## [Directive]
A verbatim copy is needed of the lines from the one containing "Which object is farthest" down to the one containing "Is the yellow triangle above", inclusive. Print it with no pictures.

## [Data lines]
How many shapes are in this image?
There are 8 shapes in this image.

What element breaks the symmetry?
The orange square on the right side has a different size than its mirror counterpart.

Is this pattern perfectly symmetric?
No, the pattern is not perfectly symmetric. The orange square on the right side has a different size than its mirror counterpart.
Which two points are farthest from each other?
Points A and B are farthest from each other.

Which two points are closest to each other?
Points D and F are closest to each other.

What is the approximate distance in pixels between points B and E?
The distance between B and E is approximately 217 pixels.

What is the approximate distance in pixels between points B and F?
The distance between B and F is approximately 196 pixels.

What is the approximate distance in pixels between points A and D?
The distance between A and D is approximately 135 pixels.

==

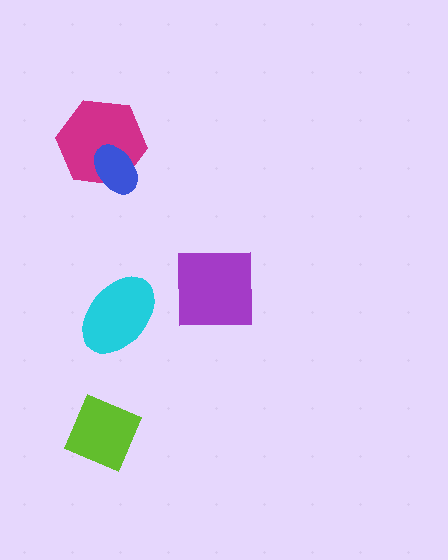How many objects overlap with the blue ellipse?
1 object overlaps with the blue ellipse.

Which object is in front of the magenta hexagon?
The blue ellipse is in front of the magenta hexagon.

---

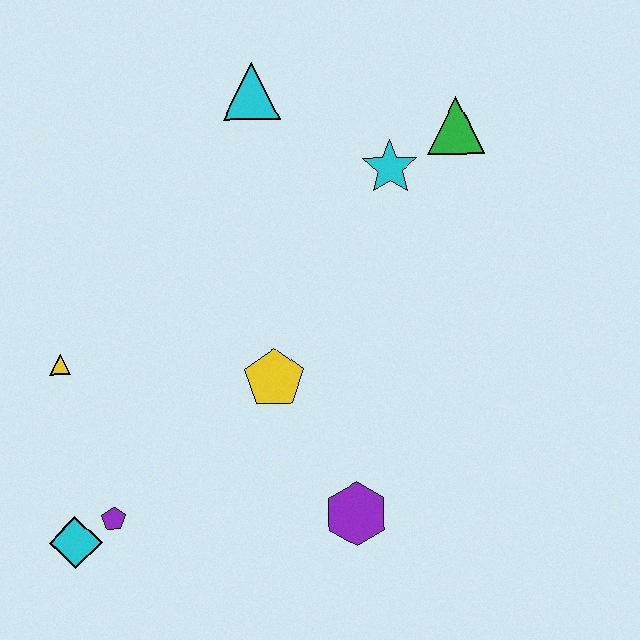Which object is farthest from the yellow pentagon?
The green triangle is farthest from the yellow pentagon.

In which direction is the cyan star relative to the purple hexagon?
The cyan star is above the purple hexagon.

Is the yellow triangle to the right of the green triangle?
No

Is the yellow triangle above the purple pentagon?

## [Reply to the task]
Which object is farthest from the yellow pentagon?
The green triangle is farthest from the yellow pentagon.

In which direction is the cyan star relative to the purple hexagon?
The cyan star is above the purple hexagon.

Is the yellow triangle to the right of the green triangle?
No

Is the yellow triangle above the purple pentagon?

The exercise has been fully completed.